[start]

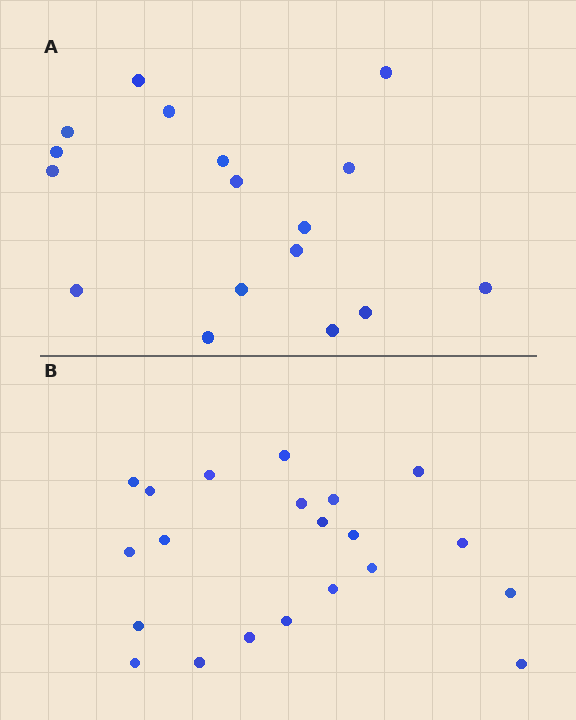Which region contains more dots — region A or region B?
Region B (the bottom region) has more dots.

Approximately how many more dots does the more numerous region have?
Region B has about 4 more dots than region A.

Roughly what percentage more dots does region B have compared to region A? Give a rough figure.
About 25% more.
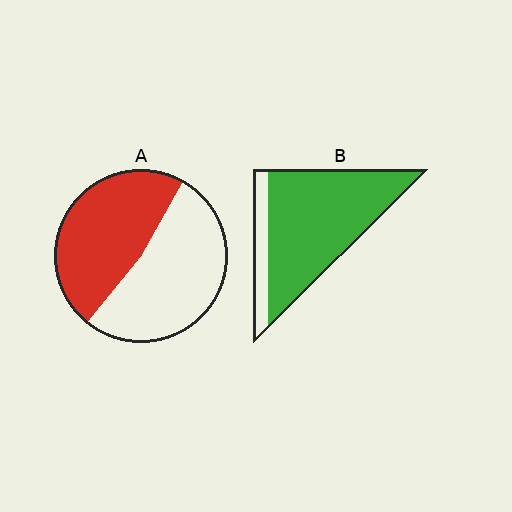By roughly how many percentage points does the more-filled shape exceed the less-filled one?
By roughly 35 percentage points (B over A).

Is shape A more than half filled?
Roughly half.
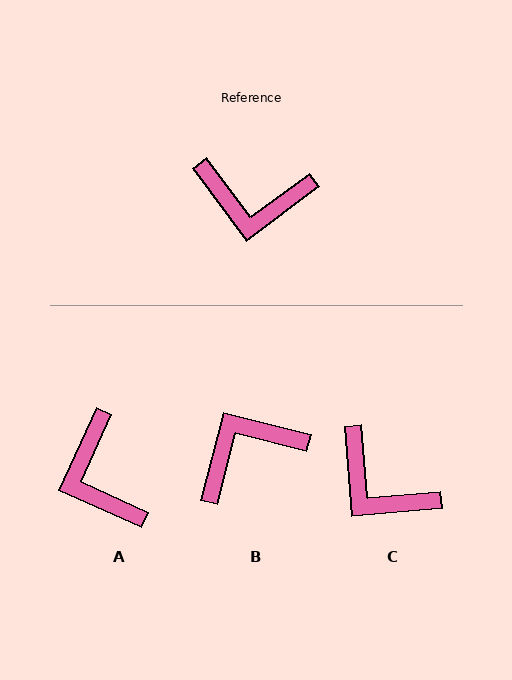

[end]

Please repeat the entries exactly. Do not include the pictures.

RESULT BELOW →
Which region contains more dots — region A or region B?
Region B (the bottom region) has more dots.

Approximately how many more dots does the more numerous region have?
Region B has about 4 more dots than region A.

Roughly what percentage more dots does region B have compared to region A? Give a rough figure.
About 25% more.
By roughly how many percentage points does the more-filled shape exceed the less-filled one?
By roughly 35 percentage points (B over A).

Is shape A more than half filled?
Roughly half.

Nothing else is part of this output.